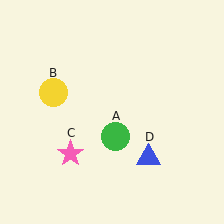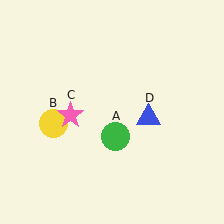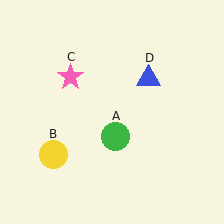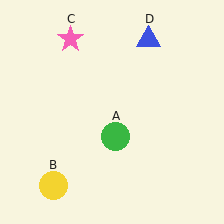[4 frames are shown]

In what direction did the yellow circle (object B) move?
The yellow circle (object B) moved down.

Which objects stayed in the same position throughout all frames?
Green circle (object A) remained stationary.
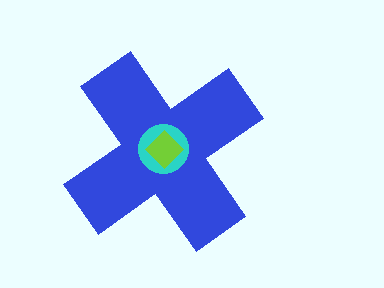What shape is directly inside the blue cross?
The cyan circle.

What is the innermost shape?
The lime diamond.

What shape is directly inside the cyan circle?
The lime diamond.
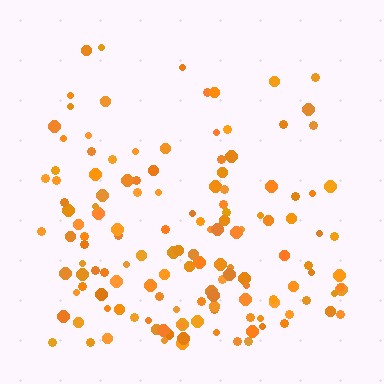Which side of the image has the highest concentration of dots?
The bottom.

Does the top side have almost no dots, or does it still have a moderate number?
Still a moderate number, just noticeably fewer than the bottom.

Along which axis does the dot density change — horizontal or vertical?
Vertical.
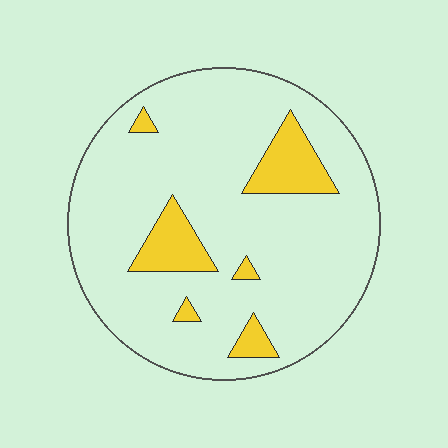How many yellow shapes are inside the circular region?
6.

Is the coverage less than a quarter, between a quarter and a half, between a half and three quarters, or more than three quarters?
Less than a quarter.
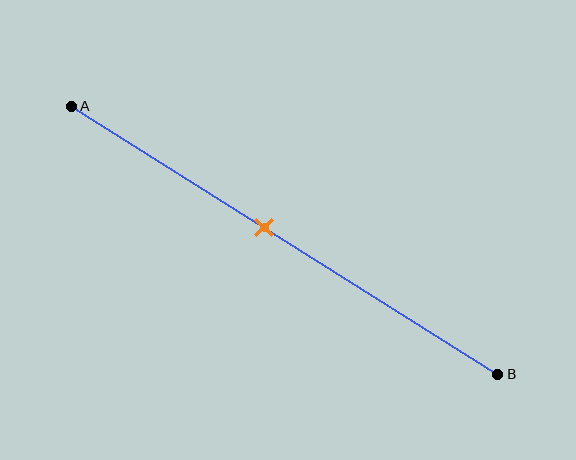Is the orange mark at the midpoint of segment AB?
No, the mark is at about 45% from A, not at the 50% midpoint.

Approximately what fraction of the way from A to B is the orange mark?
The orange mark is approximately 45% of the way from A to B.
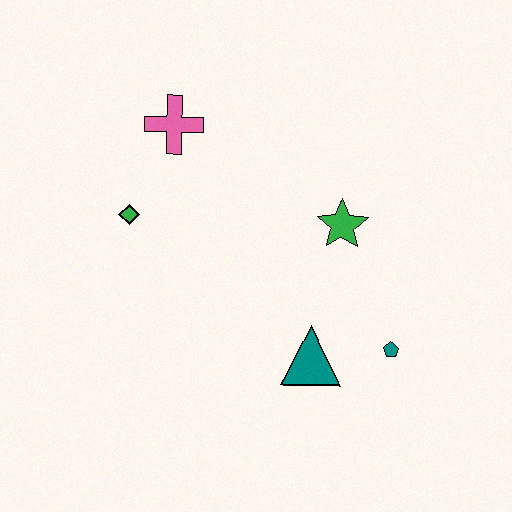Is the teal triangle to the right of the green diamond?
Yes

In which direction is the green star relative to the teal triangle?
The green star is above the teal triangle.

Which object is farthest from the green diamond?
The teal pentagon is farthest from the green diamond.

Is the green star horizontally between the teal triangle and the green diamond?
No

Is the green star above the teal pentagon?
Yes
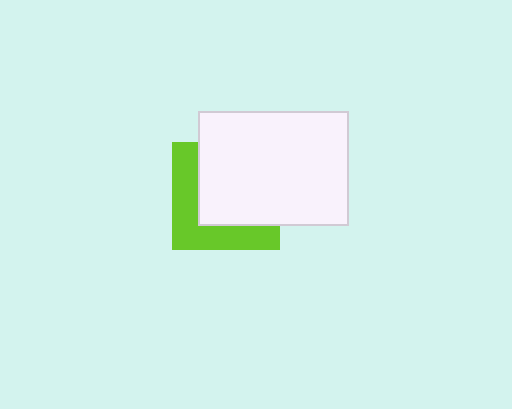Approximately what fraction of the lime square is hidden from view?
Roughly 59% of the lime square is hidden behind the white rectangle.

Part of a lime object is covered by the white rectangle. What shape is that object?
It is a square.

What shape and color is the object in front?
The object in front is a white rectangle.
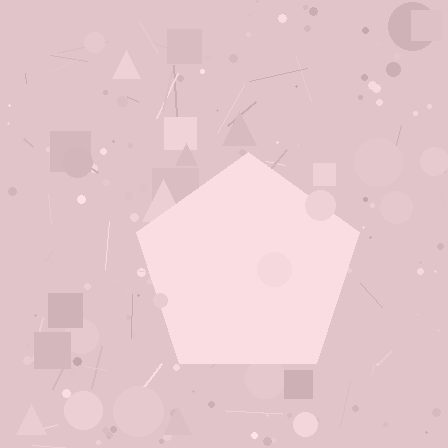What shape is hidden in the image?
A pentagon is hidden in the image.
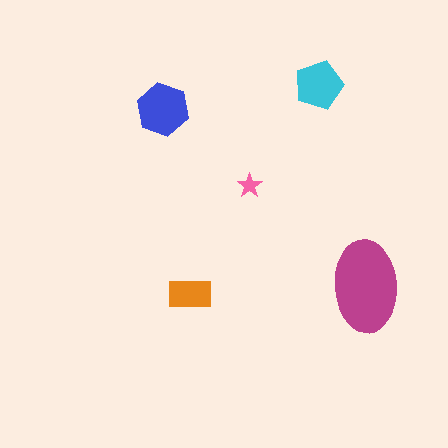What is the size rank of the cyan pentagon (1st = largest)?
3rd.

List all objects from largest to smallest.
The magenta ellipse, the blue hexagon, the cyan pentagon, the orange rectangle, the pink star.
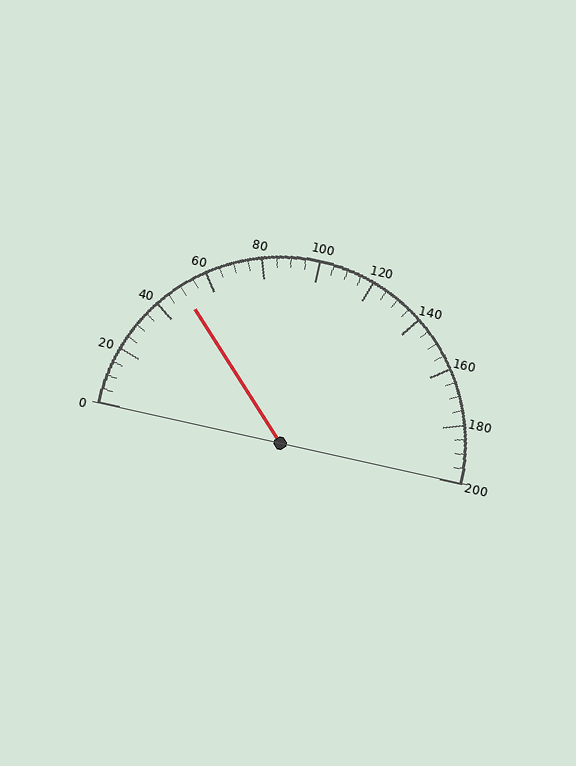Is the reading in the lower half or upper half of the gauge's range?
The reading is in the lower half of the range (0 to 200).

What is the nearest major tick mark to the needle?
The nearest major tick mark is 40.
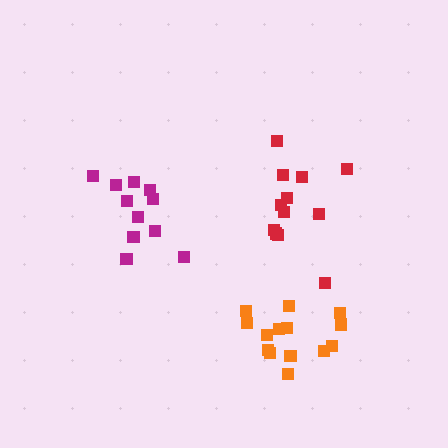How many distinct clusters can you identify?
There are 3 distinct clusters.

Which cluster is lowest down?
The orange cluster is bottommost.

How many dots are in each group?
Group 1: 11 dots, Group 2: 14 dots, Group 3: 12 dots (37 total).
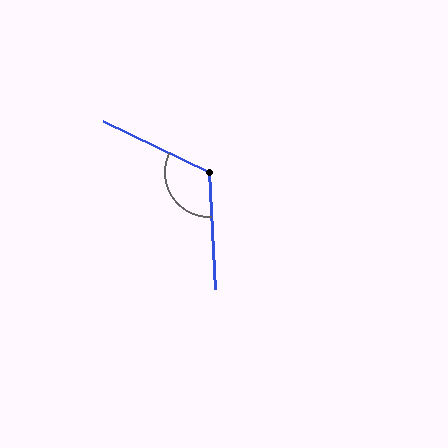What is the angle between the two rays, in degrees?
Approximately 119 degrees.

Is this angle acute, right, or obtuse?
It is obtuse.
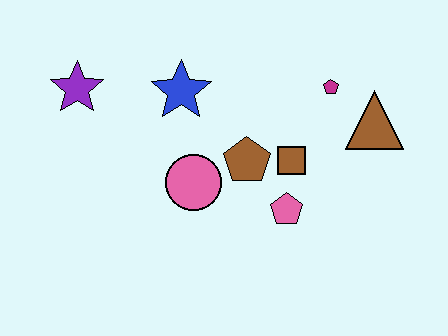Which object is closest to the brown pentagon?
The brown square is closest to the brown pentagon.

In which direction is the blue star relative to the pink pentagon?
The blue star is above the pink pentagon.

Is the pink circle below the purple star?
Yes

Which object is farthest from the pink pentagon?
The purple star is farthest from the pink pentagon.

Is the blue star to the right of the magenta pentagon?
No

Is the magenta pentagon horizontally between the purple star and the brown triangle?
Yes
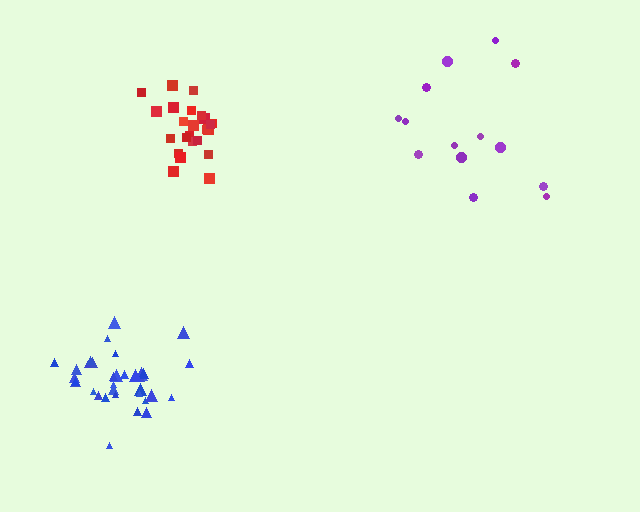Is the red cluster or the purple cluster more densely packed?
Red.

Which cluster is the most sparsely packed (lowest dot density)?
Purple.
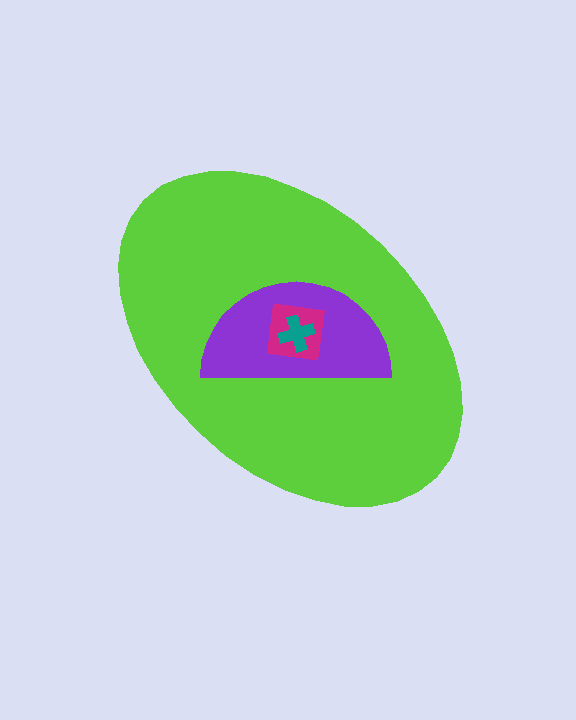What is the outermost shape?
The lime ellipse.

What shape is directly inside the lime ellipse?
The purple semicircle.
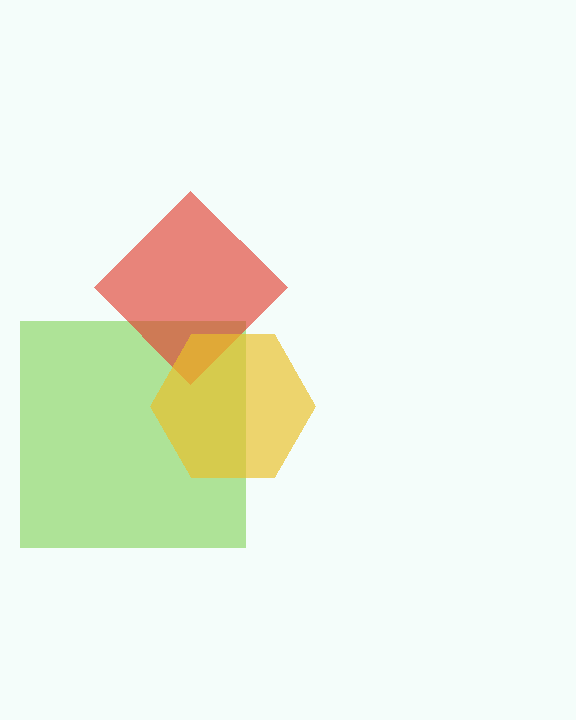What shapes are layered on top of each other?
The layered shapes are: a lime square, a red diamond, a yellow hexagon.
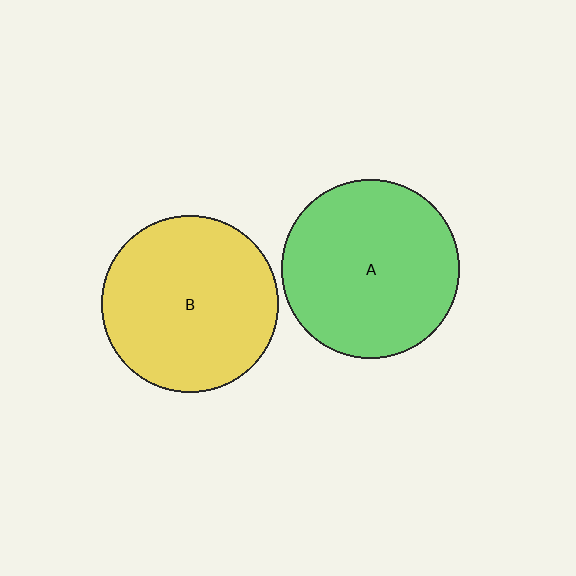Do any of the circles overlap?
No, none of the circles overlap.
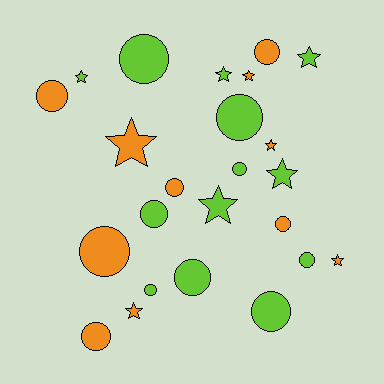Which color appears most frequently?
Lime, with 13 objects.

****************

## Stated goal
Take the line containing "In which direction is the blue" and every line after it up to the end of the entries, and quote them exactly. Both ends count; the pictures do not.

## Expected answer
In which direction is the blue star relative to the pink pentagon?
The blue star is above the pink pentagon.

Is the pink circle below the purple star?
Yes

Which object is farthest from the pink pentagon?
The purple star is farthest from the pink pentagon.

Is the blue star to the right of the magenta pentagon?
No

Is the magenta pentagon horizontally between the purple star and the brown triangle?
Yes
Is the red cluster or the purple cluster more densely packed?
Red.

Which cluster is the most sparsely packed (lowest dot density)?
Purple.
What is the outermost shape?
The lime ellipse.

What shape is directly inside the lime ellipse?
The purple semicircle.
What shapes are layered on top of each other?
The layered shapes are: a lime square, a red diamond, a yellow hexagon.
Do any of the circles overlap?
No, none of the circles overlap.
Which color appears most frequently?
Lime, with 13 objects.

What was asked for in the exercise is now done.